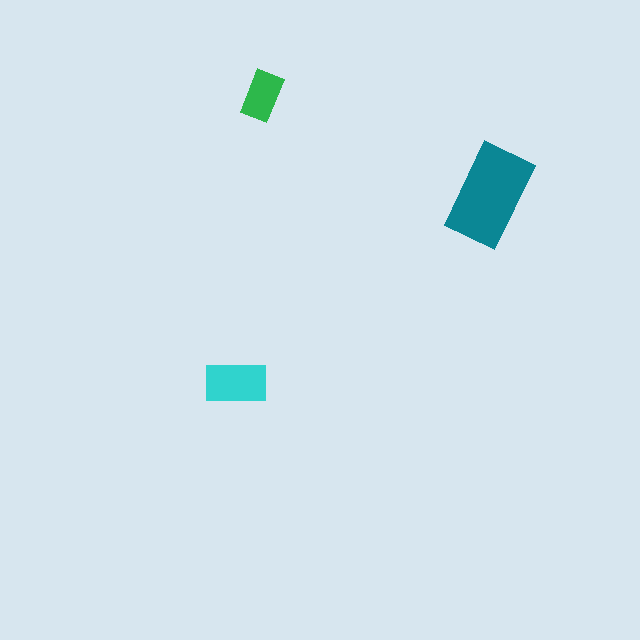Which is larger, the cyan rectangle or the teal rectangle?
The teal one.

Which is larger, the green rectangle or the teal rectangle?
The teal one.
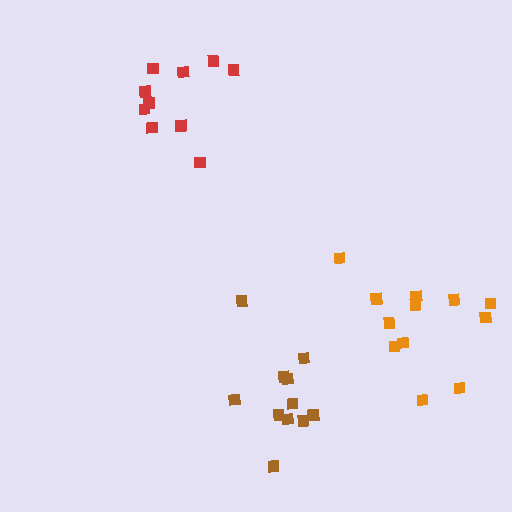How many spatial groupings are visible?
There are 3 spatial groupings.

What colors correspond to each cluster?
The clusters are colored: red, orange, brown.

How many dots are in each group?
Group 1: 10 dots, Group 2: 12 dots, Group 3: 11 dots (33 total).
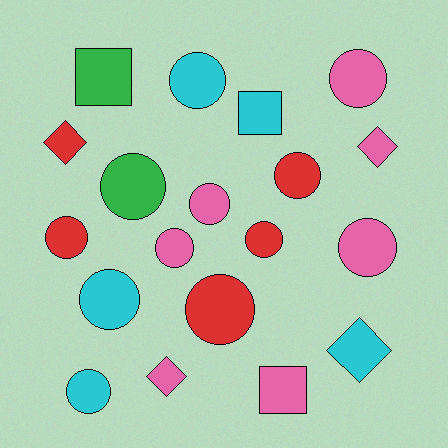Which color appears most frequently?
Pink, with 7 objects.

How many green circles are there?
There is 1 green circle.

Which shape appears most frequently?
Circle, with 12 objects.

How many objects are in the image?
There are 19 objects.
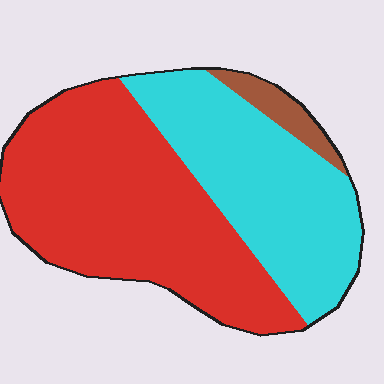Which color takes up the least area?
Brown, at roughly 5%.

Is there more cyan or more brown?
Cyan.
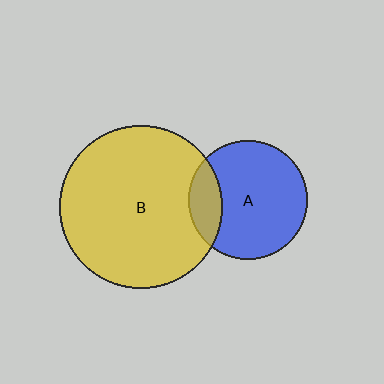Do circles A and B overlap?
Yes.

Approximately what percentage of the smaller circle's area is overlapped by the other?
Approximately 20%.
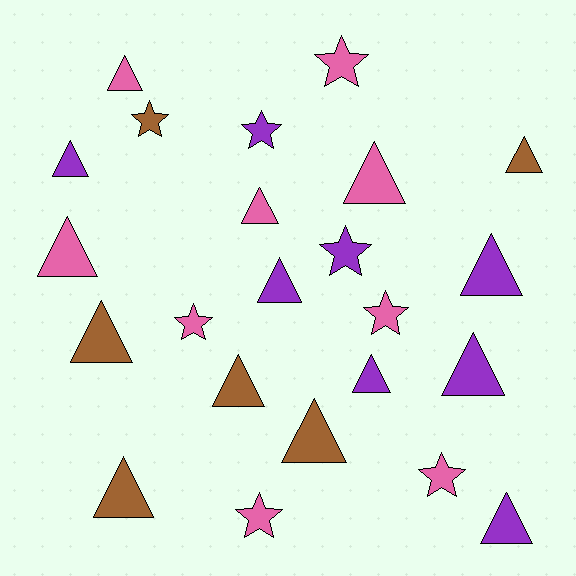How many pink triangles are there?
There are 4 pink triangles.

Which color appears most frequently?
Pink, with 9 objects.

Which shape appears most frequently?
Triangle, with 15 objects.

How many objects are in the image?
There are 23 objects.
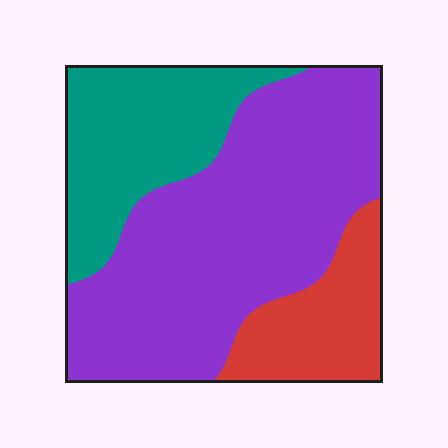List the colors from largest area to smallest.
From largest to smallest: purple, teal, red.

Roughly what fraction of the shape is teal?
Teal takes up about one quarter (1/4) of the shape.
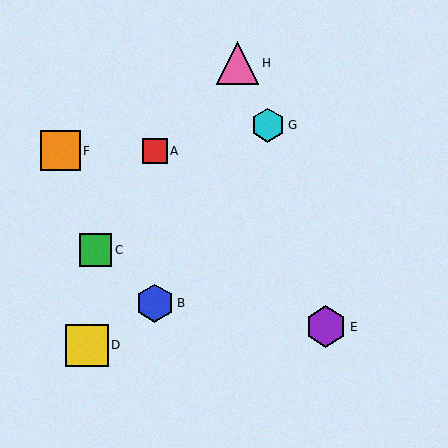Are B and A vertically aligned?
Yes, both are at x≈155.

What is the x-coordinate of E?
Object E is at x≈326.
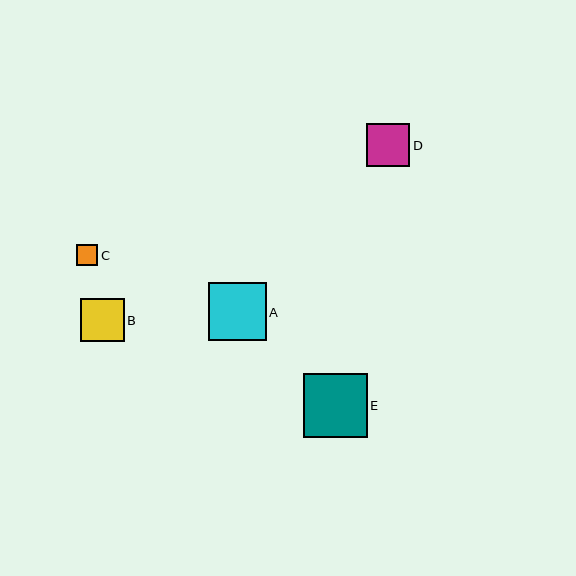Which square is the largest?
Square E is the largest with a size of approximately 64 pixels.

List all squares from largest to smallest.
From largest to smallest: E, A, B, D, C.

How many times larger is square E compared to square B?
Square E is approximately 1.5 times the size of square B.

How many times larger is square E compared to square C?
Square E is approximately 3.0 times the size of square C.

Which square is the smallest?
Square C is the smallest with a size of approximately 21 pixels.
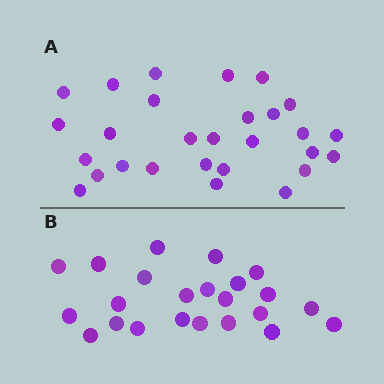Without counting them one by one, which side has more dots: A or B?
Region A (the top region) has more dots.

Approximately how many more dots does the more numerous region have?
Region A has about 5 more dots than region B.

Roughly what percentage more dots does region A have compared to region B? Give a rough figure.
About 20% more.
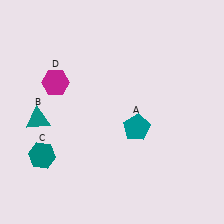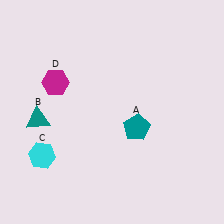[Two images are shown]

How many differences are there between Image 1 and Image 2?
There is 1 difference between the two images.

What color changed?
The hexagon (C) changed from teal in Image 1 to cyan in Image 2.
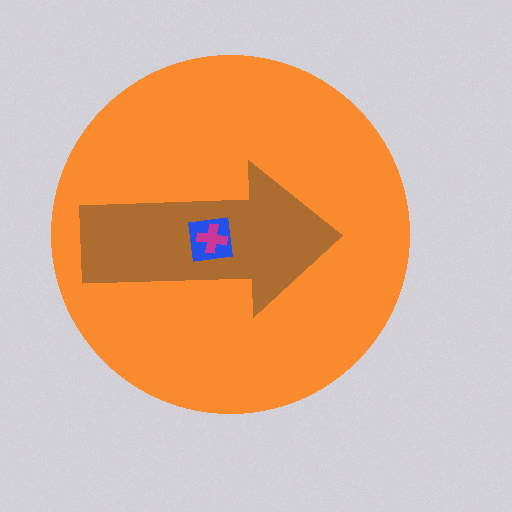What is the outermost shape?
The orange circle.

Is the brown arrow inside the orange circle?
Yes.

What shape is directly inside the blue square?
The magenta cross.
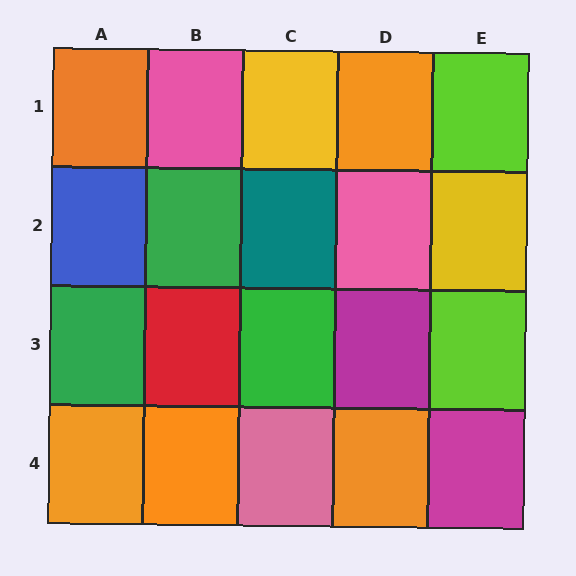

**What the task asks:**
Without the pictures, repeat all the records word for word.

**The response:**
Which is larger, the cyan rectangle or the teal rectangle?
The teal one.

Which is larger, the green rectangle or the teal rectangle?
The teal one.
How many spatial groupings are visible?
There are 3 spatial groupings.

What colors correspond to each cluster?
The clusters are colored: red, orange, brown.

How many dots are in each group?
Group 1: 10 dots, Group 2: 12 dots, Group 3: 11 dots (33 total).
Which color appears most frequently?
Pink, with 7 objects.

How many green circles are there?
There is 1 green circle.

Which shape appears most frequently?
Circle, with 12 objects.

How many objects are in the image?
There are 19 objects.
Which color takes up the least area?
Brown, at roughly 5%.

Is there more cyan or more brown?
Cyan.
Do circles A and B overlap?
Yes.

Approximately what percentage of the smaller circle's area is overlapped by the other?
Approximately 20%.
How many pink triangles are there?
There are 4 pink triangles.

Which color appears most frequently?
Pink, with 9 objects.

Which shape appears most frequently?
Triangle, with 15 objects.

How many objects are in the image?
There are 23 objects.
List the colors from largest area to smallest.
From largest to smallest: purple, teal, red.

Roughly what fraction of the shape is teal?
Teal takes up about one quarter (1/4) of the shape.
Are B and A vertically aligned?
Yes, both are at x≈155.

What is the x-coordinate of E?
Object E is at x≈326.
Which square is the largest?
Square E is the largest with a size of approximately 64 pixels.

List all squares from largest to smallest.
From largest to smallest: E, A, B, D, C.

How many times larger is square E compared to square B?
Square E is approximately 1.5 times the size of square B.

How many times larger is square E compared to square C?
Square E is approximately 3.0 times the size of square C.

Which square is the smallest?
Square C is the smallest with a size of approximately 21 pixels.
Without counting them one by one, which side has more dots: A or B?
Region A (the top region) has more dots.

Approximately how many more dots does the more numerous region have?
Region A has about 5 more dots than region B.

Roughly what percentage more dots does region A have compared to region B? Give a rough figure.
About 20% more.
[Two images are shown]

How many differences are there between Image 1 and Image 2?
There is 1 difference between the two images.

What color changed?
The hexagon (C) changed from teal in Image 1 to cyan in Image 2.
What is the outermost shape?
The orange circle.

Is the brown arrow inside the orange circle?
Yes.

What shape is directly inside the blue square?
The magenta cross.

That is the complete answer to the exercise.